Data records
═══

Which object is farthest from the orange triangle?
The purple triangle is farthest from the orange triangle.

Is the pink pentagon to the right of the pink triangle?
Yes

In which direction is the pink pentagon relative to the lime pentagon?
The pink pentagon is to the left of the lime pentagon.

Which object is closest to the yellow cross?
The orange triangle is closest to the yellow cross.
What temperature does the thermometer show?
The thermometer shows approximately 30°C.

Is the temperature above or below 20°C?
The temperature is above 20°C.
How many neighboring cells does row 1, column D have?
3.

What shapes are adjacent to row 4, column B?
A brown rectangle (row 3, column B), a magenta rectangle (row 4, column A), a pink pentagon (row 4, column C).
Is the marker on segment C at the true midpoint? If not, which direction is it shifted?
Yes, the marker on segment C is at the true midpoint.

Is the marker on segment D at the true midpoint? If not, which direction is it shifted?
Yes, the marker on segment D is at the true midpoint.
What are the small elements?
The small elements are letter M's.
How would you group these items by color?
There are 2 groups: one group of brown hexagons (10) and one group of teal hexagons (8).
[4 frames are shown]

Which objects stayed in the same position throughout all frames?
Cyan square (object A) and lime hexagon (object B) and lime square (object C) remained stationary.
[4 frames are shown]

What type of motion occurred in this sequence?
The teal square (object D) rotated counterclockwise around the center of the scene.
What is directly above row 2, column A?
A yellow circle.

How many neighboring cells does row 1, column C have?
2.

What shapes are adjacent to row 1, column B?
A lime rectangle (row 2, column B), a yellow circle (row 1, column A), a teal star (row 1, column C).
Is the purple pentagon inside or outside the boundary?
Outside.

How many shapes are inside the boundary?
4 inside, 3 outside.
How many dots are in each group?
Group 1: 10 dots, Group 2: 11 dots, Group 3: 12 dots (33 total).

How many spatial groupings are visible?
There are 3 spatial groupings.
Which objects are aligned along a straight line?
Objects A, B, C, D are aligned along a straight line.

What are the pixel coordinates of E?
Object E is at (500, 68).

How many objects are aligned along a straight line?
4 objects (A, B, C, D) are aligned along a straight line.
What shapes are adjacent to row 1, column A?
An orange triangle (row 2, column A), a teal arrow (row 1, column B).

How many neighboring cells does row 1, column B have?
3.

═══

● **EXERCISE REQUIREMENTS**:
Please retype all of the data above exactly as written.

● **OUTPUT OF THE EXERCISE**:
Which object is farthest from the orange triangle?
The purple triangle is farthest from the orange triangle.

Is the pink pentagon to the right of the pink triangle?
Yes

In which direction is the pink pentagon relative to the lime pentagon?
The pink pentagon is to the left of the lime pentagon.

Which object is closest to the yellow cross?
The orange triangle is closest to the yellow cross.
What temperature does the thermometer show?
The thermometer shows approximately 30°C.

Is the temperature above or below 20°C?
The temperature is above 20°C.
How many neighboring cells does row 1, column D have?
3.

What shapes are adjacent to row 4, column B?
A brown rectangle (row 3, column B), a magenta rectangle (row 4, column A), a pink pentagon (row 4, column C).
Is the marker on segment C at the true midpoint? If not, which direction is it shifted?
Yes, the marker on segment C is at the true midpoint.

Is the marker on segment D at the true midpoint? If not, which direction is it shifted?
Yes, the marker on segment D is at the true midpoint.
What are the small elements?
The small elements are letter M's.
How would you group these items by color?
There are 2 groups: one group of brown hexagons (10) and one group of teal hexagons (8).
[4 frames are shown]

Which objects stayed in the same position throughout all frames?
Cyan square (object A) and lime hexagon (object B) and lime square (object C) remained stationary.
[4 frames are shown]

What type of motion occurred in this sequence?
The teal square (object D) rotated counterclockwise around the center of the scene.
What is directly above row 2, column A?
A yellow circle.

How many neighboring cells does row 1, column C have?
2.

What shapes are adjacent to row 1, column B?
A lime rectangle (row 2, column B), a yellow circle (row 1, column A), a teal star (row 1, column C).
Is the purple pentagon inside or outside the boundary?
Outside.

How many shapes are inside the boundary?
4 inside, 3 outside.
How many dots are in each group?
Group 1: 10 dots, Group 2: 11 dots, Group 3: 12 dots (33 total).

How many spatial groupings are visible?
There are 3 spatial groupings.
Which objects are aligned along a straight line?
Objects A, B, C, D are aligned along a straight line.

What are the pixel coordinates of E?
Object E is at (500, 68).

How many objects are aligned along a straight line?
4 objects (A, B, C, D) are aligned along a straight line.
What shapes are adjacent to row 1, column A?
An orange triangle (row 2, column A), a teal arrow (row 1, column B).

How many neighboring cells does row 1, column B have?
3.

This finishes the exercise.